Copy the records below exactly as they appear.

» **GIVEN ENTRIES**:
========================================================================

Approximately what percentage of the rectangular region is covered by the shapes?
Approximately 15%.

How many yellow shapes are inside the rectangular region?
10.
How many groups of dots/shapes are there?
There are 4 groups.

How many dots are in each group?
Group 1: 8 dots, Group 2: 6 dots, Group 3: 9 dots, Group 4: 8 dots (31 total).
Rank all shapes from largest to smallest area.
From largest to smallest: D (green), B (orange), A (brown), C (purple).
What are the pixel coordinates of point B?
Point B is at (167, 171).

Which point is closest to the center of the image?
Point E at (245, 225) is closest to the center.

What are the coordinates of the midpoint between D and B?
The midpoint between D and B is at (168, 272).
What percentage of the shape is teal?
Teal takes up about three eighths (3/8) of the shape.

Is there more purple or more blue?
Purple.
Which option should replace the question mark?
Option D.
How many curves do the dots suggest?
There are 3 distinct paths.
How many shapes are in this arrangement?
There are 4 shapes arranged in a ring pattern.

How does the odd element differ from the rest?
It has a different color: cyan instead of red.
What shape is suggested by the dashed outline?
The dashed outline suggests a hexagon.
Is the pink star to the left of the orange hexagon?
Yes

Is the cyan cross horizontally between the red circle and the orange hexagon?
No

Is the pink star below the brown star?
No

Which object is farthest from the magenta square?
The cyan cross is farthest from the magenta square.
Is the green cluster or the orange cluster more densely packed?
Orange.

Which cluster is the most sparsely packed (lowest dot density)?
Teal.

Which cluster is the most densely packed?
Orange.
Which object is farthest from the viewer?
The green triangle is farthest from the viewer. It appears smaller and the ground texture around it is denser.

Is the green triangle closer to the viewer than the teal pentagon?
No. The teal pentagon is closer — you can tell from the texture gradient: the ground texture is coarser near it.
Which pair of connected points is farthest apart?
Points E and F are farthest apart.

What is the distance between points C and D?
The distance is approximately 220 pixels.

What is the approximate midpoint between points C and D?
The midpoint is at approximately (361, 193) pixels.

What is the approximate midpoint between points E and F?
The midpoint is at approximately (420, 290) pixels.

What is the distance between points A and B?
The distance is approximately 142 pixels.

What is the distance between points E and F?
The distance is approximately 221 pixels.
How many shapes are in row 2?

========================================================================

» **WORKED SOLUTION**:
Approximately what percentage of the rectangular region is covered by the shapes?
Approximately 15%.

How many yellow shapes are inside the rectangular region?
10.
How many groups of dots/shapes are there?
There are 4 groups.

How many dots are in each group?
Group 1: 8 dots, Group 2: 6 dots, Group 3: 9 dots, Group 4: 8 dots (31 total).
Rank all shapes from largest to smallest area.
From largest to smallest: D (green), B (orange), A (brown), C (purple).
What are the pixel coordinates of point B?
Point B is at (167, 171).

Which point is closest to the center of the image?
Point E at (245, 225) is closest to the center.

What are the coordinates of the midpoint between D and B?
The midpoint between D and B is at (168, 272).
What percentage of the shape is teal?
Teal takes up about three eighths (3/8) of the shape.

Is there more purple or more blue?
Purple.
Which option should replace the question mark?
Option D.
How many curves do the dots suggest?
There are 3 distinct paths.
How many shapes are in this arrangement?
There are 4 shapes arranged in a ring pattern.

How does the odd element differ from the rest?
It has a different color: cyan instead of red.
What shape is suggested by the dashed outline?
The dashed outline suggests a hexagon.
Is the pink star to the left of the orange hexagon?
Yes

Is the cyan cross horizontally between the red circle and the orange hexagon?
No

Is the pink star below the brown star?
No

Which object is farthest from the magenta square?
The cyan cross is farthest from the magenta square.
Is the green cluster or the orange cluster more densely packed?
Orange.

Which cluster is the most sparsely packed (lowest dot density)?
Teal.

Which cluster is the most densely packed?
Orange.
Which object is farthest from the viewer?
The green triangle is farthest from the viewer. It appears smaller and the ground texture around it is denser.

Is the green triangle closer to the viewer than the teal pentagon?
No. The teal pentagon is closer — you can tell from the texture gradient: the ground texture is coarser near it.
Which pair of connected points is farthest apart?
Points E and F are farthest apart.

What is the distance between points C and D?
The distance is approximately 220 pixels.

What is the approximate midpoint between points C and D?
The midpoint is at approximately (361, 193) pixels.

What is the approximate midpoint between points E and F?
The midpoint is at approximately (420, 290) pixels.

What is the distance between points A and B?
The distance is approximately 142 pixels.

What is the distance between points E and F?
The distance is approximately 221 pixels.
How many shapes are in row 2?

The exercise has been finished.